**Aim of the task**
Below are some records; retype all of them exactly.

#### Records for this task ####

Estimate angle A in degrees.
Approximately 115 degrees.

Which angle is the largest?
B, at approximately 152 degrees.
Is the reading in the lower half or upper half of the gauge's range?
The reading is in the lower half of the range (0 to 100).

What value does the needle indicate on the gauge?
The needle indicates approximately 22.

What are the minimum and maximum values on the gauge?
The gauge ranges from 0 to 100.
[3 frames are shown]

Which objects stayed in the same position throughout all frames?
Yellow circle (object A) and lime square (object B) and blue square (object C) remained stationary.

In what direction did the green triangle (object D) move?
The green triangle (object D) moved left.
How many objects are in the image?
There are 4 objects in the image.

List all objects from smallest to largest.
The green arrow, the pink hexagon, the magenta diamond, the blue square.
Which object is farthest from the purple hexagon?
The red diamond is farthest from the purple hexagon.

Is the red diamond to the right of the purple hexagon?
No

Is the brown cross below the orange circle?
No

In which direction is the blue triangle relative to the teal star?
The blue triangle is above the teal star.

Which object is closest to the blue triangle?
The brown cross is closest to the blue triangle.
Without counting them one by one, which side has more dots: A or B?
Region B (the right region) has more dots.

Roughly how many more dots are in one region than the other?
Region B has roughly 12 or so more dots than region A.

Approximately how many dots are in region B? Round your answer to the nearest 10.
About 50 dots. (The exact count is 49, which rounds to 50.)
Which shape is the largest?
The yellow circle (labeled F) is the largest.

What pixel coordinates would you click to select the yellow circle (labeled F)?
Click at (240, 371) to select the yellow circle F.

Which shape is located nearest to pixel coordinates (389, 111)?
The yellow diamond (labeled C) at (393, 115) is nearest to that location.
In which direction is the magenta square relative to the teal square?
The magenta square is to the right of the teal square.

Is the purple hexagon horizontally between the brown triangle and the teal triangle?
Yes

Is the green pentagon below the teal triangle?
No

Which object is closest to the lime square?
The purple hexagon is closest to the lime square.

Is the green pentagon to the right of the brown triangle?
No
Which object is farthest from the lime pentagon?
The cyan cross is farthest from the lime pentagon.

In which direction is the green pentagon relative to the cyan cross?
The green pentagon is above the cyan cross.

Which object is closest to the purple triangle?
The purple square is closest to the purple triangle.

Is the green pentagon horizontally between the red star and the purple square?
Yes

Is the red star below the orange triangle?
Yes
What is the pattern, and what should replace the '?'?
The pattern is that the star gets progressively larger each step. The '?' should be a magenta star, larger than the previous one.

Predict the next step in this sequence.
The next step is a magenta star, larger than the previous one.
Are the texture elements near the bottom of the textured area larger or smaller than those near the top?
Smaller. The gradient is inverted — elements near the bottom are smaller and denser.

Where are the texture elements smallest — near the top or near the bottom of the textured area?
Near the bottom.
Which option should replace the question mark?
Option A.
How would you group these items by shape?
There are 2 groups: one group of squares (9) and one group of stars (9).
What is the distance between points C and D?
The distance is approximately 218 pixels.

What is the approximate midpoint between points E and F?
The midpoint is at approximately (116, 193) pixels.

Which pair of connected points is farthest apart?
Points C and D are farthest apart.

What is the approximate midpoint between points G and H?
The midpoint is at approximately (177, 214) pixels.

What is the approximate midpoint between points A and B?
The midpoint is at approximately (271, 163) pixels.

####

**Written reply**
Estimate angle A in degrees.
Approximately 115 degrees.

Which angle is the largest?
B, at approximately 152 degrees.
Is the reading in the lower half or upper half of the gauge's range?
The reading is in the lower half of the range (0 to 100).

What value does the needle indicate on the gauge?
The needle indicates approximately 22.

What are the minimum and maximum values on the gauge?
The gauge ranges from 0 to 100.
[3 frames are shown]

Which objects stayed in the same position throughout all frames?
Yellow circle (object A) and lime square (object B) and blue square (object C) remained stationary.

In what direction did the green triangle (object D) move?
The green triangle (object D) moved left.
How many objects are in the image?
There are 4 objects in the image.

List all objects from smallest to largest.
The green arrow, the pink hexagon, the magenta diamond, the blue square.
Which object is farthest from the purple hexagon?
The red diamond is farthest from the purple hexagon.

Is the red diamond to the right of the purple hexagon?
No

Is the brown cross below the orange circle?
No

In which direction is the blue triangle relative to the teal star?
The blue triangle is above the teal star.

Which object is closest to the blue triangle?
The brown cross is closest to the blue triangle.
Without counting them one by one, which side has more dots: A or B?
Region B (the right region) has more dots.

Roughly how many more dots are in one region than the other?
Region B has roughly 12 or so more dots than region A.

Approximately how many dots are in region B? Round your answer to the nearest 10.
About 50 dots. (The exact count is 49, which rounds to 50.)
Which shape is the largest?
The yellow circle (labeled F) is the largest.

What pixel coordinates would you click to select the yellow circle (labeled F)?
Click at (240, 371) to select the yellow circle F.

Which shape is located nearest to pixel coordinates (389, 111)?
The yellow diamond (labeled C) at (393, 115) is nearest to that location.
In which direction is the magenta square relative to the teal square?
The magenta square is to the right of the teal square.

Is the purple hexagon horizontally between the brown triangle and the teal triangle?
Yes

Is the green pentagon below the teal triangle?
No

Which object is closest to the lime square?
The purple hexagon is closest to the lime square.

Is the green pentagon to the right of the brown triangle?
No
Which object is farthest from the lime pentagon?
The cyan cross is farthest from the lime pentagon.

In which direction is the green pentagon relative to the cyan cross?
The green pentagon is above the cyan cross.

Which object is closest to the purple triangle?
The purple square is closest to the purple triangle.

Is the green pentagon horizontally between the red star and the purple square?
Yes

Is the red star below the orange triangle?
Yes
What is the pattern, and what should replace the '?'?
The pattern is that the star gets progressively larger each step. The '?' should be a magenta star, larger than the previous one.

Predict the next step in this sequence.
The next step is a magenta star, larger than the previous one.
Are the texture elements near the bottom of the textured area larger or smaller than those near the top?
Smaller. The gradient is inverted — elements near the bottom are smaller and denser.

Where are the texture elements smallest — near the top or near the bottom of the textured area?
Near the bottom.
Which option should replace the question mark?
Option A.
How would you group these items by shape?
There are 2 groups: one group of squares (9) and one group of stars (9).
What is the distance between points C and D?
The distance is approximately 218 pixels.

What is the approximate midpoint between points E and F?
The midpoint is at approximately (116, 193) pixels.

Which pair of connected points is farthest apart?
Points C and D are farthest apart.

What is the approximate midpoint between points G and H?
The midpoint is at approximately (177, 214) pixels.

What is the approximate midpoint between points A and B?
The midpoint is at approximately (271, 163) pixels.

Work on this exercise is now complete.